Set task: Reproduce exactly the lines from the one containing "How do the lengths" through the last line of the data, both ends included.

## start

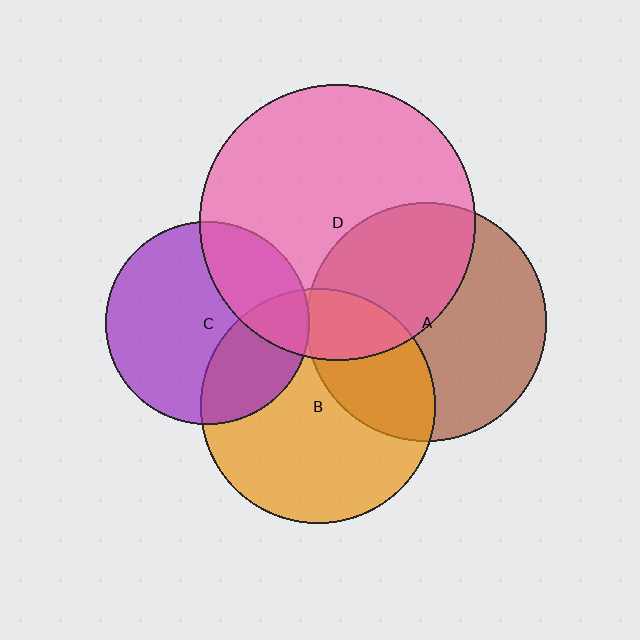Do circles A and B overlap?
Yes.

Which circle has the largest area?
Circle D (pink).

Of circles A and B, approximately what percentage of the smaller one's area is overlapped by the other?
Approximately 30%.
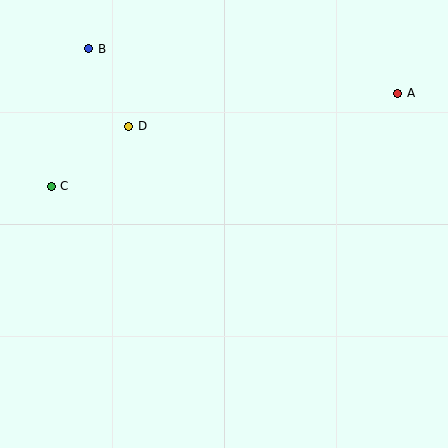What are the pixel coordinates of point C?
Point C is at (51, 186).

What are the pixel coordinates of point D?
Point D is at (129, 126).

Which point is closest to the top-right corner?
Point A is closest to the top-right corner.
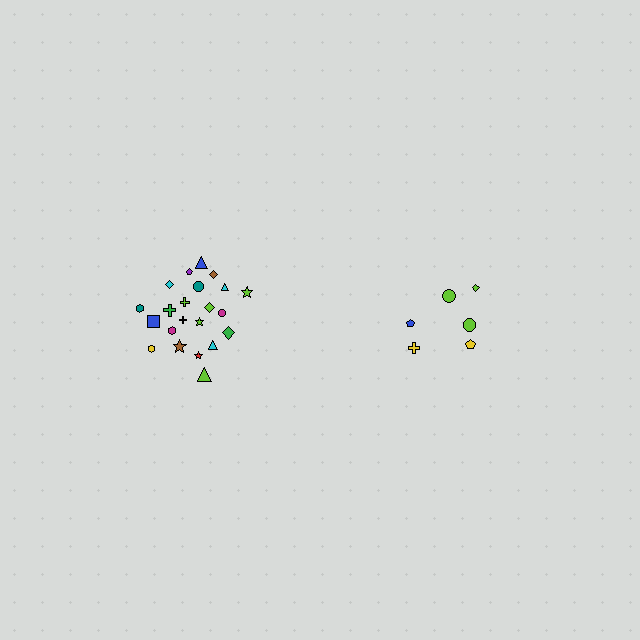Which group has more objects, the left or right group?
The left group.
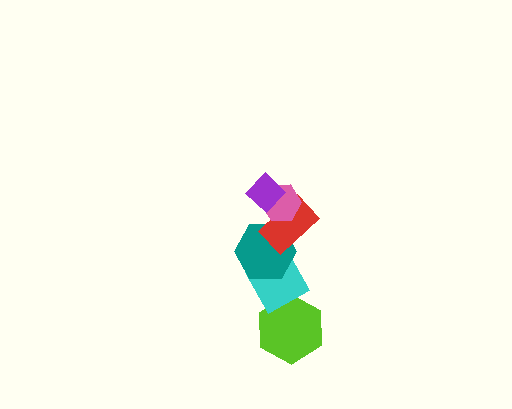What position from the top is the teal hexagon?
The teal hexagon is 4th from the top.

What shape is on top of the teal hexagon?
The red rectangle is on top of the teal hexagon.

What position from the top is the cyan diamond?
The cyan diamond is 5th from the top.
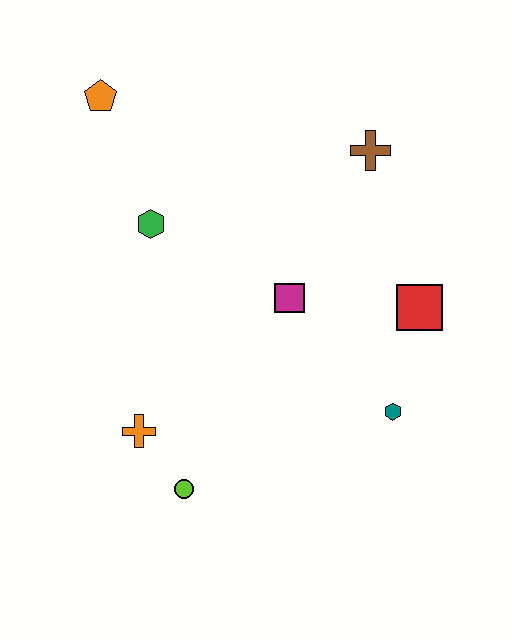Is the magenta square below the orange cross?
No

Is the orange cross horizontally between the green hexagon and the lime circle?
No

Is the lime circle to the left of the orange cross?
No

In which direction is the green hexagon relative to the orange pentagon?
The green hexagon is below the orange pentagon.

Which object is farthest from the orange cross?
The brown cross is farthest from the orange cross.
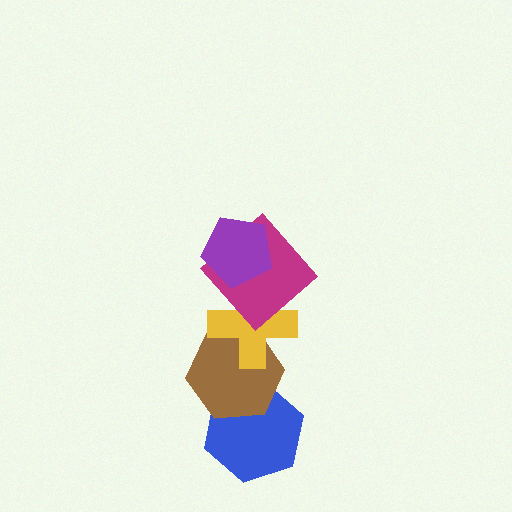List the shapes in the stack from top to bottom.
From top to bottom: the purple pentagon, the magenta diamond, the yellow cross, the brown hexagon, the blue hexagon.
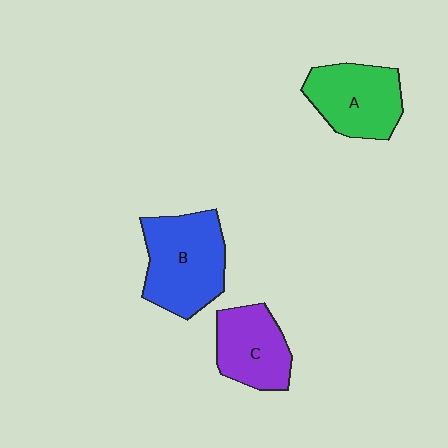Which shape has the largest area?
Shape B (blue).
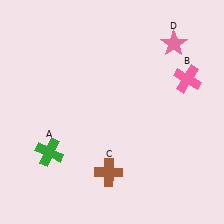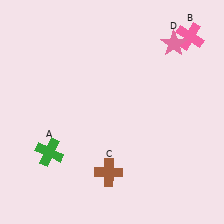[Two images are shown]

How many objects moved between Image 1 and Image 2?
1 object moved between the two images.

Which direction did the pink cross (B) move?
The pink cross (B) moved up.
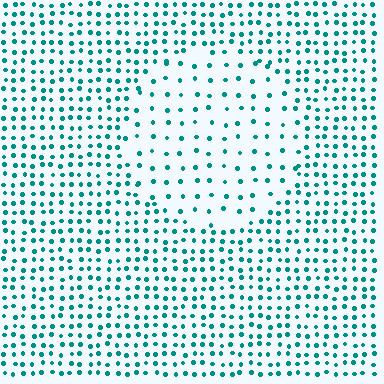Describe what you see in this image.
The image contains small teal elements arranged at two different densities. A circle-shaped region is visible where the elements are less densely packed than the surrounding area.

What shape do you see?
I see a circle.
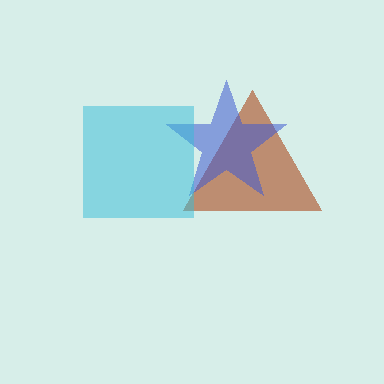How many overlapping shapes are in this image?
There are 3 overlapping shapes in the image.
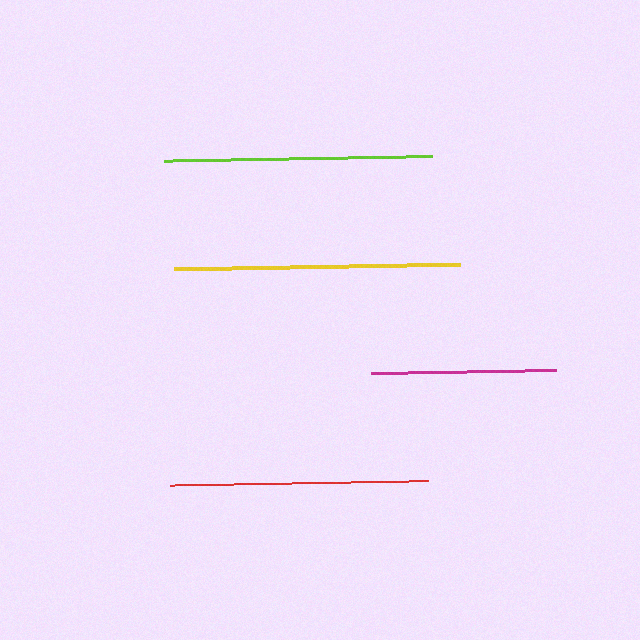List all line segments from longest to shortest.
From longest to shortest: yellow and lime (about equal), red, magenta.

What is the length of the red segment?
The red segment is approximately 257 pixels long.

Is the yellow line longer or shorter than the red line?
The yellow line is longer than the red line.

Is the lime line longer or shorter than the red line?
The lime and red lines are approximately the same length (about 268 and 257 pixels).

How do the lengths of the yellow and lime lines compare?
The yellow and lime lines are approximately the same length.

## end

Written answer:
How do the lengths of the yellow and lime lines compare?
The yellow and lime lines are approximately the same length.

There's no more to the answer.